→ **Task to complete**
Skip the images and copy each record exactly as written.

→ **Record set**

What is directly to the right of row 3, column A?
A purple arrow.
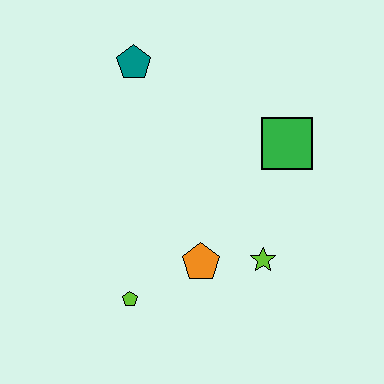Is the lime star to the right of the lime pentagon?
Yes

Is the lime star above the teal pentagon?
No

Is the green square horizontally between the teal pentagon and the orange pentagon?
No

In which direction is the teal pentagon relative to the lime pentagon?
The teal pentagon is above the lime pentagon.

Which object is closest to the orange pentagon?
The lime star is closest to the orange pentagon.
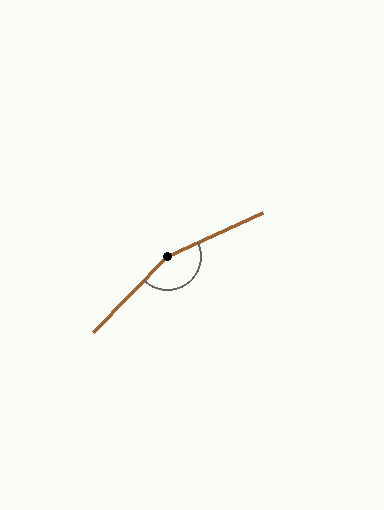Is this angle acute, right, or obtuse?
It is obtuse.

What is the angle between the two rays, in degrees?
Approximately 159 degrees.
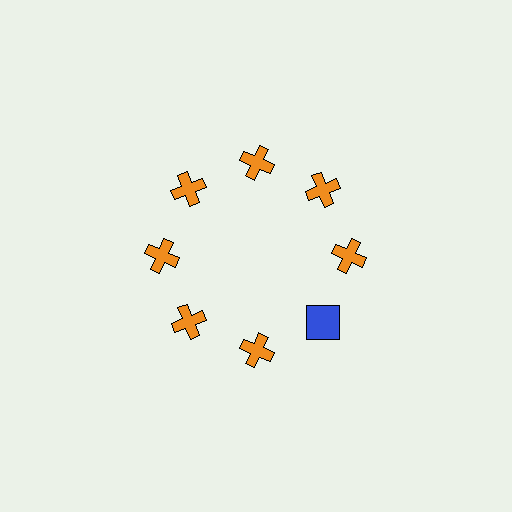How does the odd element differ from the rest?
It differs in both color (blue instead of orange) and shape (square instead of cross).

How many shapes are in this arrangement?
There are 8 shapes arranged in a ring pattern.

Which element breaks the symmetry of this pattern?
The blue square at roughly the 4 o'clock position breaks the symmetry. All other shapes are orange crosses.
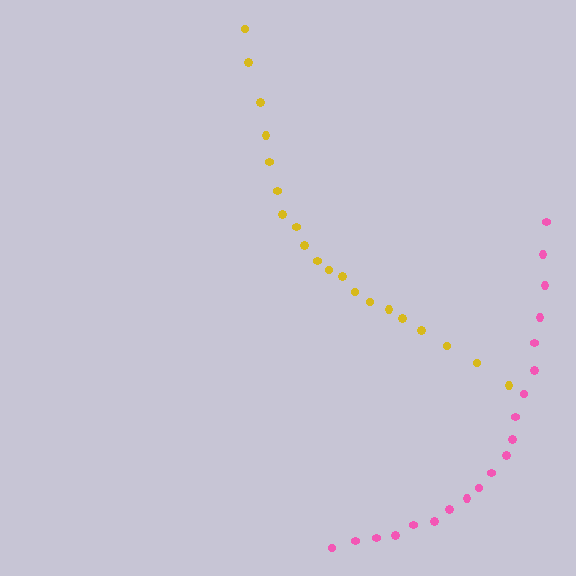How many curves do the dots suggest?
There are 2 distinct paths.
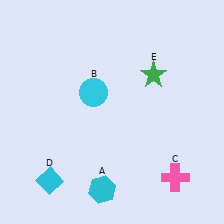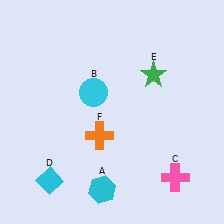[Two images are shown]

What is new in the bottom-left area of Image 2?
An orange cross (F) was added in the bottom-left area of Image 2.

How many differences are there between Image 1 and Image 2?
There is 1 difference between the two images.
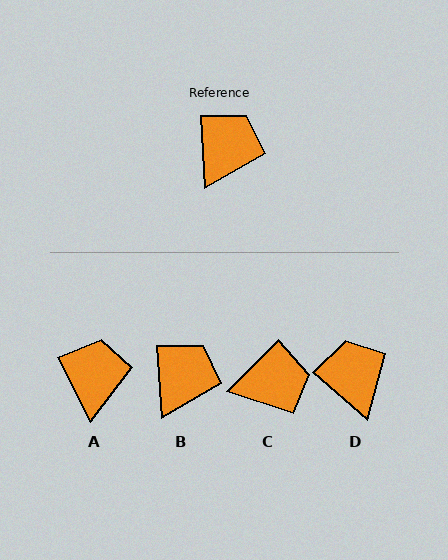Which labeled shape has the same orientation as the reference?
B.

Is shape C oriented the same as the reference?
No, it is off by about 48 degrees.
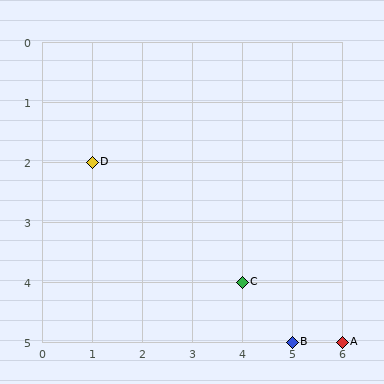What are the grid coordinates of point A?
Point A is at grid coordinates (6, 5).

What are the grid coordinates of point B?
Point B is at grid coordinates (5, 5).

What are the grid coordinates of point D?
Point D is at grid coordinates (1, 2).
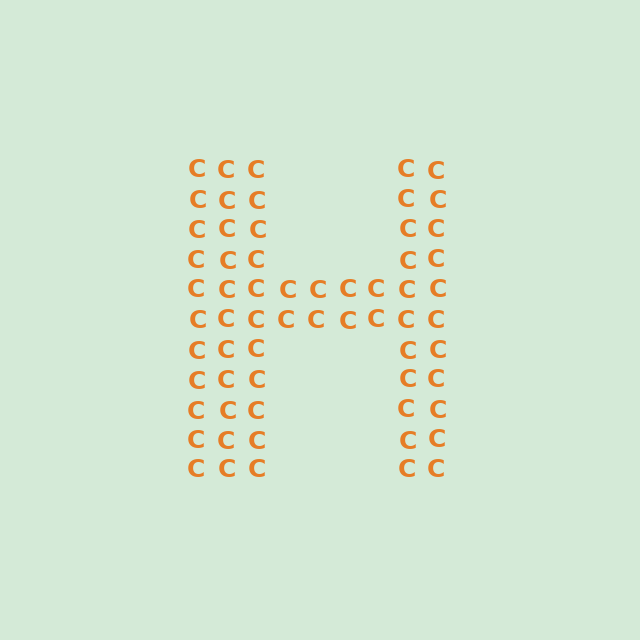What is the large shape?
The large shape is the letter H.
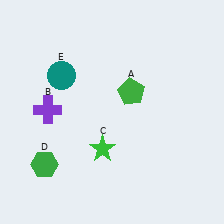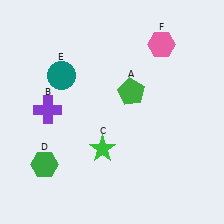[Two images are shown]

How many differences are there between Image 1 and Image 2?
There is 1 difference between the two images.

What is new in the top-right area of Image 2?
A pink hexagon (F) was added in the top-right area of Image 2.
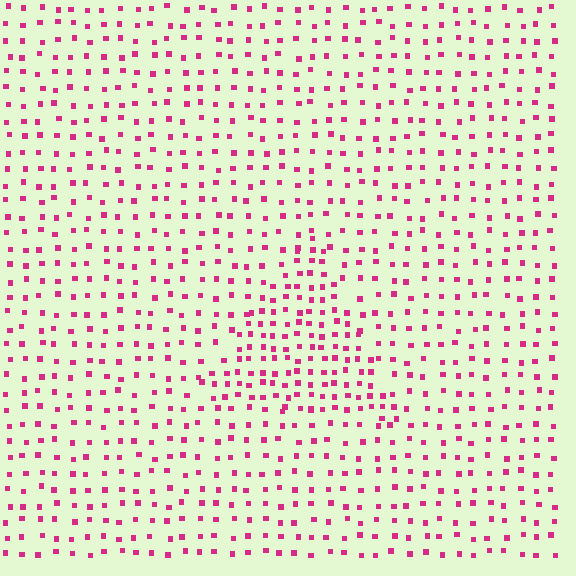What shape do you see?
I see a triangle.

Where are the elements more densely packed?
The elements are more densely packed inside the triangle boundary.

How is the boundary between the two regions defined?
The boundary is defined by a change in element density (approximately 1.7x ratio). All elements are the same color, size, and shape.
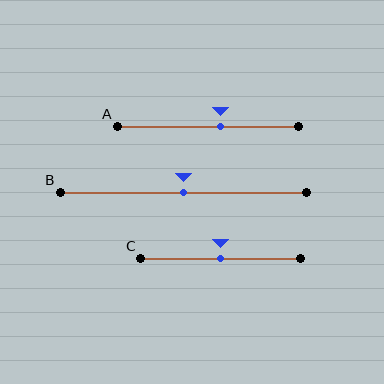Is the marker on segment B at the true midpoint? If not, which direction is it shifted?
Yes, the marker on segment B is at the true midpoint.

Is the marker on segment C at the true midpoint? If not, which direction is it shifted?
Yes, the marker on segment C is at the true midpoint.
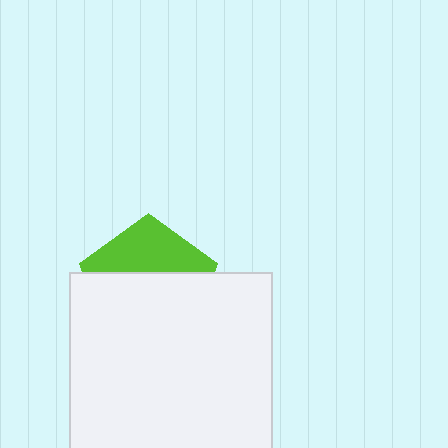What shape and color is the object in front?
The object in front is a white square.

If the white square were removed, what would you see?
You would see the complete lime pentagon.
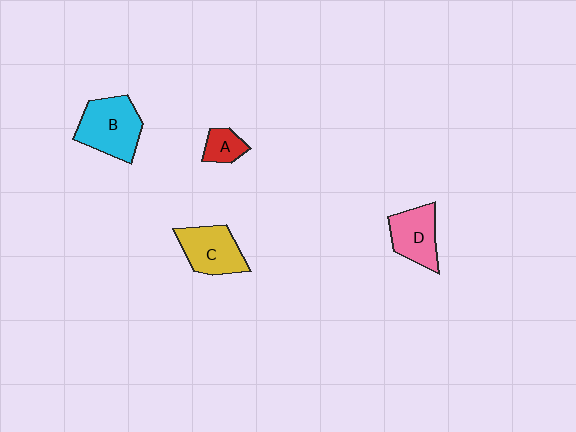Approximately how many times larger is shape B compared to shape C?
Approximately 1.2 times.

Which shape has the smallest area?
Shape A (red).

→ **Response for this exercise**
What is directly to the right of row 3, column A?
A purple arrow.
Is the lime star to the right of the lime pentagon?
Yes

Is the lime star above the teal pentagon?
No

Is the green square horizontally between the teal pentagon and the orange pentagon?
No

In which direction is the teal pentagon relative to the lime pentagon?
The teal pentagon is above the lime pentagon.

Which object is closest to the orange pentagon?
The lime star is closest to the orange pentagon.
Is this angle acute, right, or obtuse?
It is obtuse.

What is the angle between the two rays, in degrees?
Approximately 159 degrees.
How does the odd element differ from the rest?
It differs in both color (blue instead of orange) and shape (square instead of cross).

How many shapes are in this arrangement?
There are 8 shapes arranged in a ring pattern.

Which element breaks the symmetry of this pattern?
The blue square at roughly the 4 o'clock position breaks the symmetry. All other shapes are orange crosses.
How many curves do the dots suggest?
There are 2 distinct paths.
[Two images are shown]

What is new in the bottom-left area of Image 2?
An orange cross (F) was added in the bottom-left area of Image 2.

How many differences are there between Image 1 and Image 2?
There is 1 difference between the two images.
Which labeled shape has the same orientation as the reference?
B.

Is shape C oriented the same as the reference?
No, it is off by about 48 degrees.
What are the grid coordinates of point A?
Point A is at grid coordinates (6, 5).

What are the grid coordinates of point B?
Point B is at grid coordinates (5, 5).

What are the grid coordinates of point D?
Point D is at grid coordinates (1, 2).
What is the large shape?
The large shape is the letter H.
[Two images are shown]

How many differences are there between Image 1 and Image 2?
There is 1 difference between the two images.

What is new in the top-right area of Image 2?
A pink hexagon (F) was added in the top-right area of Image 2.
What shape do you see?
I see a triangle.

Where are the elements more densely packed?
The elements are more densely packed inside the triangle boundary.

How is the boundary between the two regions defined?
The boundary is defined by a change in element density (approximately 1.7x ratio). All elements are the same color, size, and shape.
Is the marker on segment B at the true midpoint? If not, which direction is it shifted?
Yes, the marker on segment B is at the true midpoint.

Is the marker on segment C at the true midpoint? If not, which direction is it shifted?
Yes, the marker on segment C is at the true midpoint.
What shape and color is the object in front?
The object in front is a white square.

If the white square were removed, what would you see?
You would see the complete lime pentagon.
Approximately how many times larger is shape B compared to shape C?
Approximately 1.2 times.

Which shape has the smallest area?
Shape A (red).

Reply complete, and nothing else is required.